---------- Data for this task ----------

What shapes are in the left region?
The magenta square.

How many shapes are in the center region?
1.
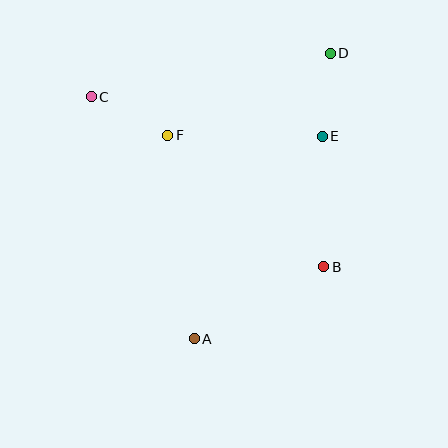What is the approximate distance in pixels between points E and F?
The distance between E and F is approximately 154 pixels.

----------

--- Problem to work on ---
Leave out the pictures and give the rest of the material again, unaltered.

--- Output for this task ---
What shapes are in the left region?
The magenta square.

How many shapes are in the center region?
1.
What is the approximate distance in pixels between points E and F?
The distance between E and F is approximately 154 pixels.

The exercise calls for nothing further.